━━ Provided data ━━

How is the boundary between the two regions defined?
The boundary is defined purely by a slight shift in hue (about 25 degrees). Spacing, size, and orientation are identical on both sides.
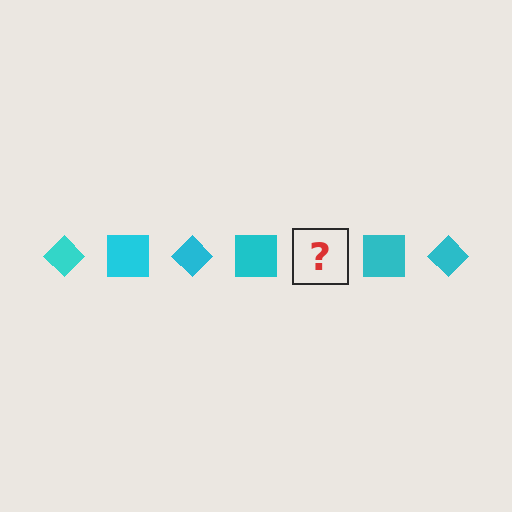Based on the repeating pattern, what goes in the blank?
The blank should be a cyan diamond.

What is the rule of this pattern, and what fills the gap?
The rule is that the pattern cycles through diamond, square shapes in cyan. The gap should be filled with a cyan diamond.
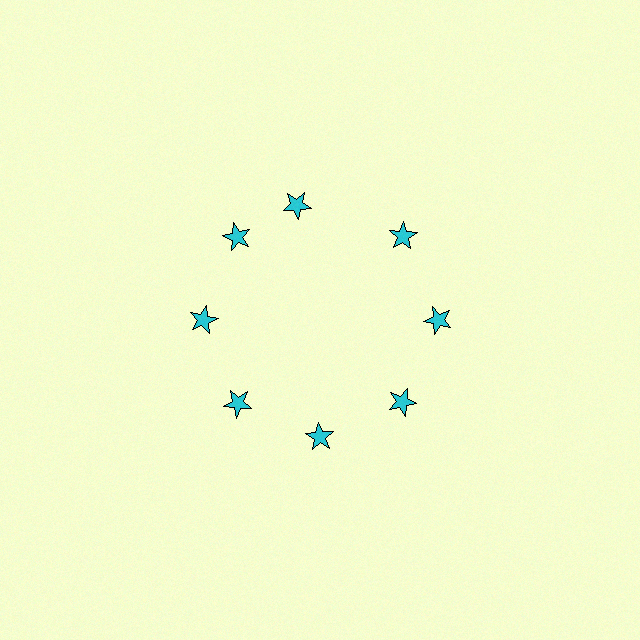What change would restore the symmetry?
The symmetry would be restored by rotating it back into even spacing with its neighbors so that all 8 stars sit at equal angles and equal distance from the center.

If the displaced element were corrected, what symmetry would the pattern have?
It would have 8-fold rotational symmetry — the pattern would map onto itself every 45 degrees.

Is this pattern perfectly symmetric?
No. The 8 cyan stars are arranged in a ring, but one element near the 12 o'clock position is rotated out of alignment along the ring, breaking the 8-fold rotational symmetry.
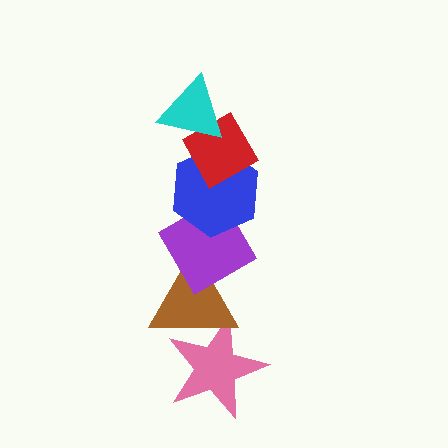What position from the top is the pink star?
The pink star is 6th from the top.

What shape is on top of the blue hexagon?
The red diamond is on top of the blue hexagon.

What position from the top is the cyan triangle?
The cyan triangle is 1st from the top.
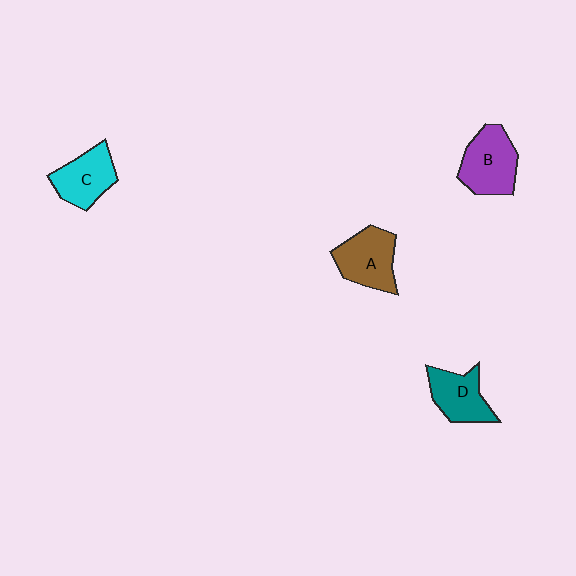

━━━

- **Exercise requirements**
Every record above must be given again exactly; drop the pictures.

- **Task response**
How is the boundary between the two regions defined?
The boundary is defined purely by a slight shift in hue (about 25 degrees). Spacing, size, and orientation are identical on both sides.
Based on the repeating pattern, what goes in the blank?
The blank should be a cyan diamond.

What is the rule of this pattern, and what fills the gap?
The rule is that the pattern cycles through diamond, square shapes in cyan. The gap should be filled with a cyan diamond.
What change would restore the symmetry?
The symmetry would be restored by rotating it back into even spacing with its neighbors so that all 8 stars sit at equal angles and equal distance from the center.

If the displaced element were corrected, what symmetry would the pattern have?
It would have 8-fold rotational symmetry — the pattern would map onto itself every 45 degrees.

Is this pattern perfectly symmetric?
No. The 8 cyan stars are arranged in a ring, but one element near the 12 o'clock position is rotated out of alignment along the ring, breaking the 8-fold rotational symmetry.
What position from the top is the pink star?
The pink star is 6th from the top.

What shape is on top of the blue hexagon?
The red diamond is on top of the blue hexagon.

What position from the top is the cyan triangle?
The cyan triangle is 1st from the top.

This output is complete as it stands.